Stated goal:
Would you retype all of these records exactly?

Information shown:

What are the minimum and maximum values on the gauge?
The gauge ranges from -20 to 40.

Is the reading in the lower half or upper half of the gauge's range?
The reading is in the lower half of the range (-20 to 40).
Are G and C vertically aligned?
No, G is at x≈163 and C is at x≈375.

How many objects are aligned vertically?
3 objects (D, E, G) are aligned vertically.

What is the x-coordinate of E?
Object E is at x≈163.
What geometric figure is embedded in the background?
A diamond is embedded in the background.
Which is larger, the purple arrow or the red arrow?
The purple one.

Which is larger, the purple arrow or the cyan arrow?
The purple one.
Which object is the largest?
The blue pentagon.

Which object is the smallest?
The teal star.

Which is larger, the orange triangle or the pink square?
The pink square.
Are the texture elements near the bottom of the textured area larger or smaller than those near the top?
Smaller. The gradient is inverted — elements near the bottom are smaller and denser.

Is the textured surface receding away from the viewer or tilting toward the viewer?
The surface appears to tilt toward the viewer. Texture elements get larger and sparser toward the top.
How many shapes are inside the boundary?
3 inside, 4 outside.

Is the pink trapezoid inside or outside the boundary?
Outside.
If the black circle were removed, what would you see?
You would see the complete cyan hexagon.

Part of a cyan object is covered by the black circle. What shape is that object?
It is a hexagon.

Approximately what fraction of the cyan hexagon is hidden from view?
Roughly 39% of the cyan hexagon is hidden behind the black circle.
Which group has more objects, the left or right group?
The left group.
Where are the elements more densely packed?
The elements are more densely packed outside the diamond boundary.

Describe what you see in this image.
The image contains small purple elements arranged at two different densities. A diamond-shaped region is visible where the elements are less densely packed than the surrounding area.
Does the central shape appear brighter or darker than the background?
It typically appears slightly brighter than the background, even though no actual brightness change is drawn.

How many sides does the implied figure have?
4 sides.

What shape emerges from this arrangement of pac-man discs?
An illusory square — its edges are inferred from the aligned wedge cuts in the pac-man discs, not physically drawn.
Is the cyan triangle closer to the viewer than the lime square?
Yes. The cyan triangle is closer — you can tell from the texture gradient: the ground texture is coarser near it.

Finished answer:
What are the minimum and maximum values on the gauge?
The gauge ranges from -20 to 40.

Is the reading in the lower half or upper half of the gauge's range?
The reading is in the lower half of the range (-20 to 40).
Are G and C vertically aligned?
No, G is at x≈163 and C is at x≈375.

How many objects are aligned vertically?
3 objects (D, E, G) are aligned vertically.

What is the x-coordinate of E?
Object E is at x≈163.
What geometric figure is embedded in the background?
A diamond is embedded in the background.
Which is larger, the purple arrow or the red arrow?
The purple one.

Which is larger, the purple arrow or the cyan arrow?
The purple one.
Which object is the largest?
The blue pentagon.

Which object is the smallest?
The teal star.

Which is larger, the orange triangle or the pink square?
The pink square.
Are the texture elements near the bottom of the textured area larger or smaller than those near the top?
Smaller. The gradient is inverted — elements near the bottom are smaller and denser.

Is the textured surface receding away from the viewer or tilting toward the viewer?
The surface appears to tilt toward the viewer. Texture elements get larger and sparser toward the top.
How many shapes are inside the boundary?
3 inside, 4 outside.

Is the pink trapezoid inside or outside the boundary?
Outside.
If the black circle were removed, what would you see?
You would see the complete cyan hexagon.

Part of a cyan object is covered by the black circle. What shape is that object?
It is a hexagon.

Approximately what fraction of the cyan hexagon is hidden from view?
Roughly 39% of the cyan hexagon is hidden behind the black circle.
Which group has more objects, the left or right group?
The left group.
Where are the elements more densely packed?
The elements are more densely packed outside the diamond boundary.

Describe what you see in this image.
The image contains small purple elements arranged at two different densities. A diamond-shaped region is visible where the elements are less densely packed than the surrounding area.
Does the central shape appear brighter or darker than the background?
It typically appears slightly brighter than the background, even though no actual brightness change is drawn.

How many sides does the implied figure have?
4 sides.

What shape emerges from this arrangement of pac-man discs?
An illusory square — its edges are inferred from the aligned wedge cuts in the pac-man discs, not physically drawn.
Is the cyan triangle closer to the viewer than the lime square?
Yes. The cyan triangle is closer — you can tell from the texture gradient: the ground texture is coarser near it.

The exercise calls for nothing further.